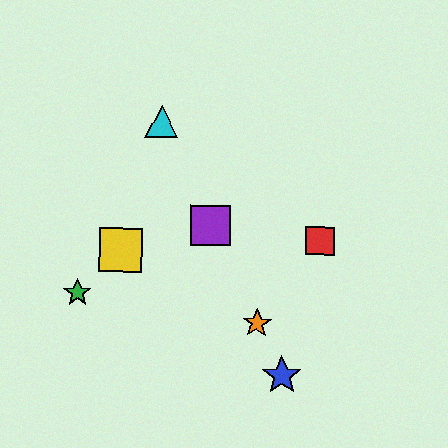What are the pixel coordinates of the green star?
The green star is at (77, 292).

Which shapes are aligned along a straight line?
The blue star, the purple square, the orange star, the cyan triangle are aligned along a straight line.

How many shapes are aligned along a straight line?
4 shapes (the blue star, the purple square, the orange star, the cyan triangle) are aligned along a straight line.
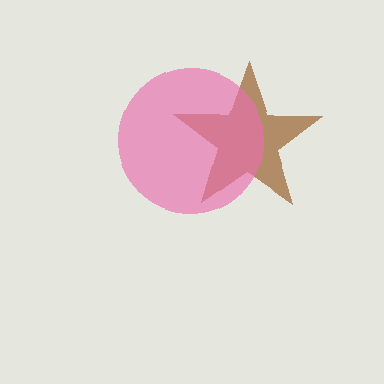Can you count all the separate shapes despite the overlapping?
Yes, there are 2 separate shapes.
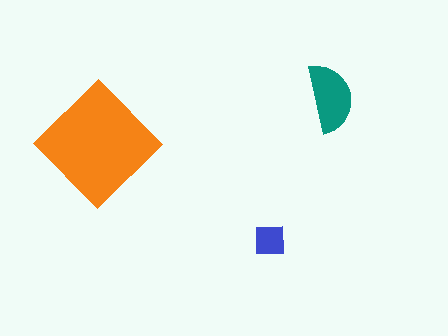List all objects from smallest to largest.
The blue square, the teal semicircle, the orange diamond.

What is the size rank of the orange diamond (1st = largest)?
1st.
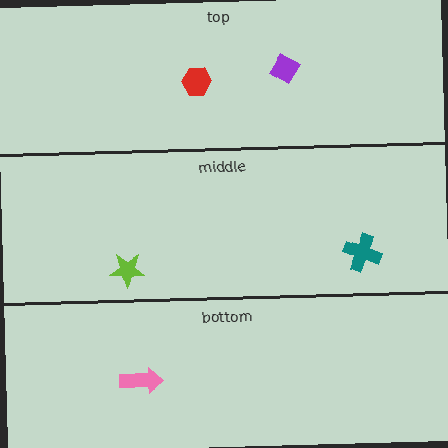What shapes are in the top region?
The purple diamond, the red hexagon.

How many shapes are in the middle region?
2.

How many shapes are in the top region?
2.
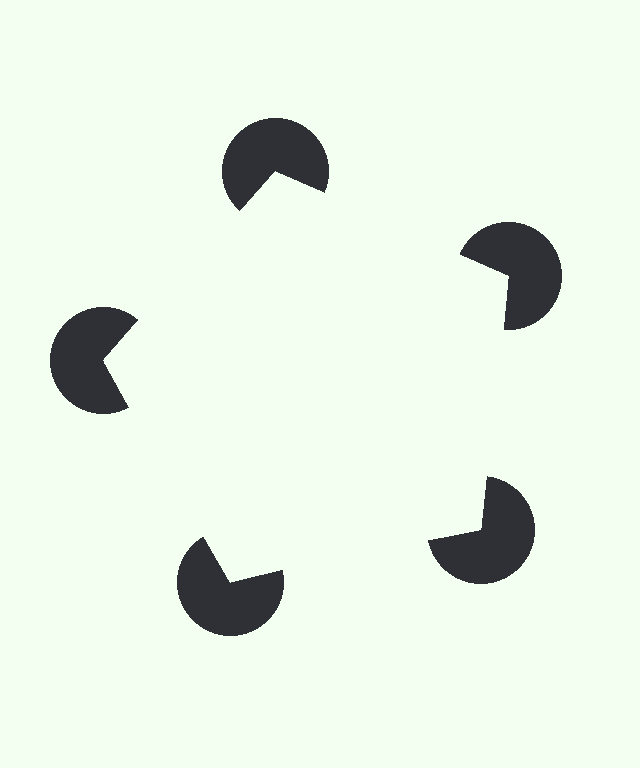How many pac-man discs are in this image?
§ §
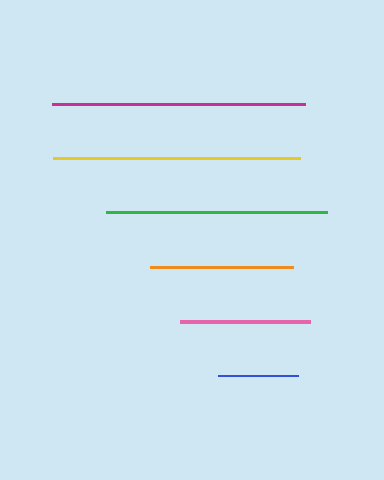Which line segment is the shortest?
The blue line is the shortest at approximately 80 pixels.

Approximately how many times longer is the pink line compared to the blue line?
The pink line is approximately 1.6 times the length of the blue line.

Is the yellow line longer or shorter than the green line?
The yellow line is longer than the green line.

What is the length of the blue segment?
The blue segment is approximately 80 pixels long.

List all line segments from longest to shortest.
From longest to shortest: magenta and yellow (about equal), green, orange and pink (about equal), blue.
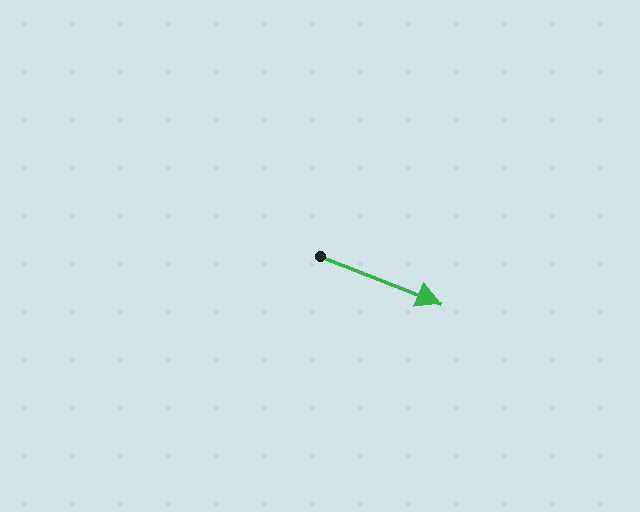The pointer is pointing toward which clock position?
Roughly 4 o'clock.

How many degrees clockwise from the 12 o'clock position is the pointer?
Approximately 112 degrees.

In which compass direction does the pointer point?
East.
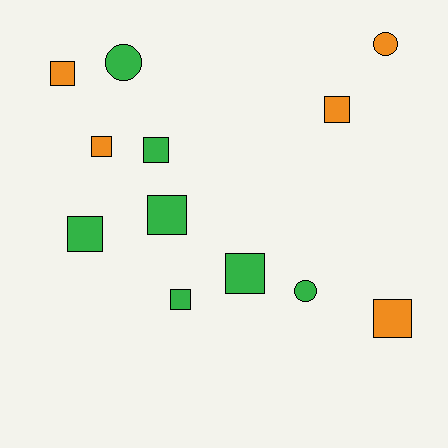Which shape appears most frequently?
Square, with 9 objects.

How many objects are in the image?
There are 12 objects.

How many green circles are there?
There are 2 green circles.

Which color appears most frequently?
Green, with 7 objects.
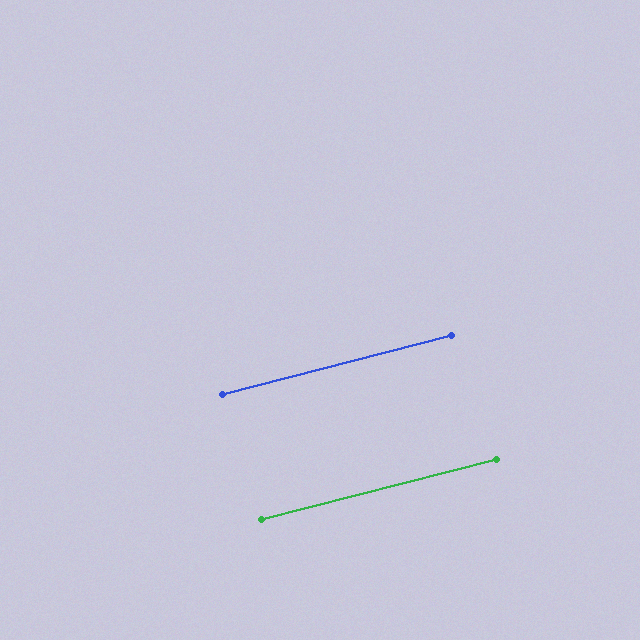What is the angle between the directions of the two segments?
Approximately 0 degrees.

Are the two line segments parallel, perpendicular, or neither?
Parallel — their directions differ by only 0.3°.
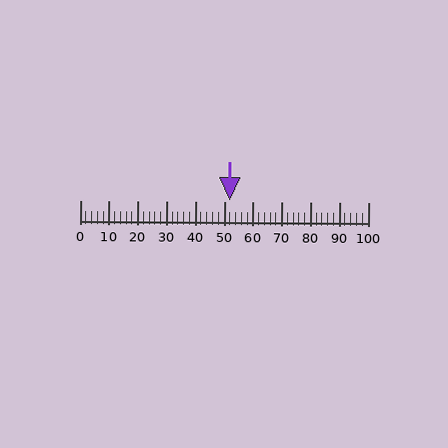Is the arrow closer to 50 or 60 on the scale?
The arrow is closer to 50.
§ §
**WORK REQUIRED**
All lines above starting at the one with "How many shapes are in the middle region?" and ending at the one with "How many pac-man discs are in this image?", inclusive, are to be printed again exactly, with the pictures left out.

**RESPONSE**
How many shapes are in the middle region?
2.

How many shapes are in the top region?
2.
How many pac-man discs are in this image?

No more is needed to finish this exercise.